Task statement:
Without any pictures, restate the lines from the one containing "Which option (A, B, C, or" to the one containing "What are the pixel coordinates of point B?", word for word, ends included.

Exercise input:
★ ★ ★ ★ ★

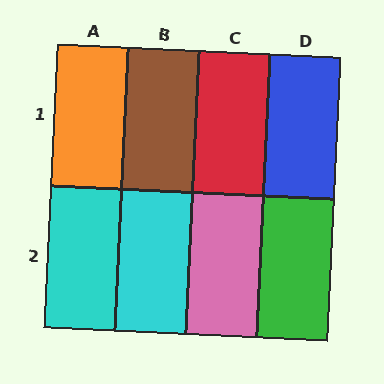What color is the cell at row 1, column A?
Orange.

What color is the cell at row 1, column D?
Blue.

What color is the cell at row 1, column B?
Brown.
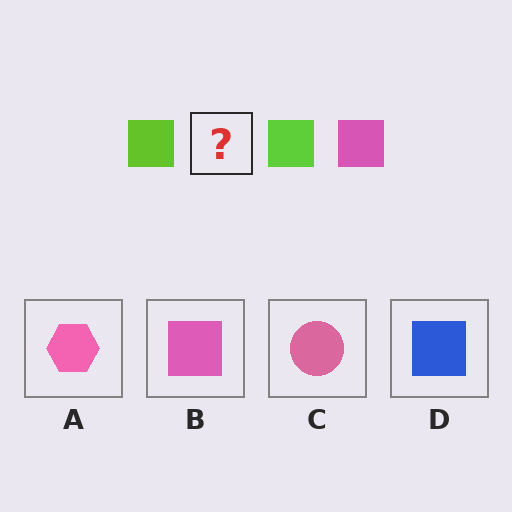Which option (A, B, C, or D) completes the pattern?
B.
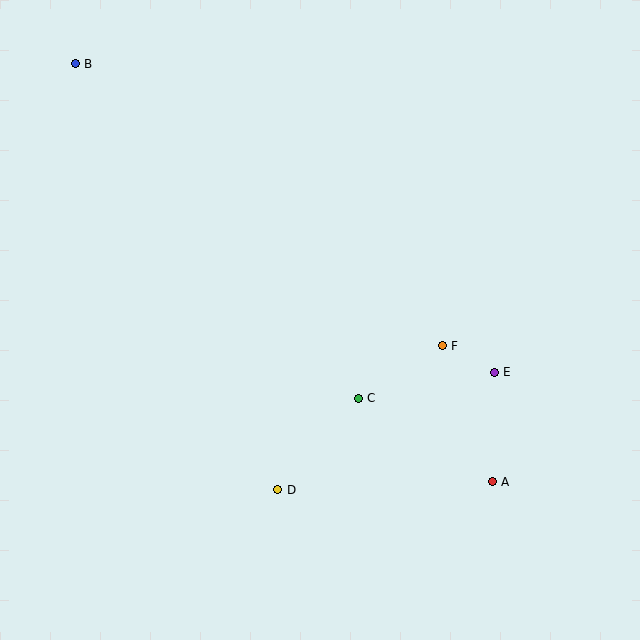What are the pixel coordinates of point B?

★ ★ ★ ★ ★

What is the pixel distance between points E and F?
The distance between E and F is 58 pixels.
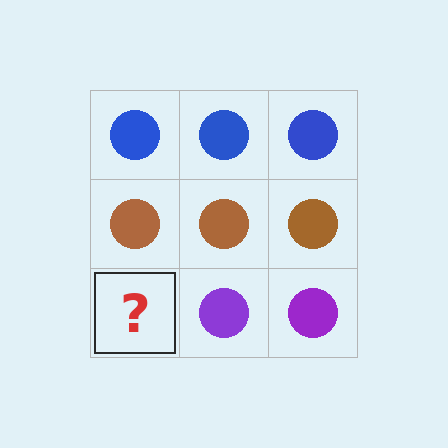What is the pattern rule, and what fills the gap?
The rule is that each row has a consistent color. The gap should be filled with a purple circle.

★ ★ ★ ★ ★

Answer to the problem:
Which option (A, B, C, or D) completes the pattern?
B.
What are the pixel coordinates of point B?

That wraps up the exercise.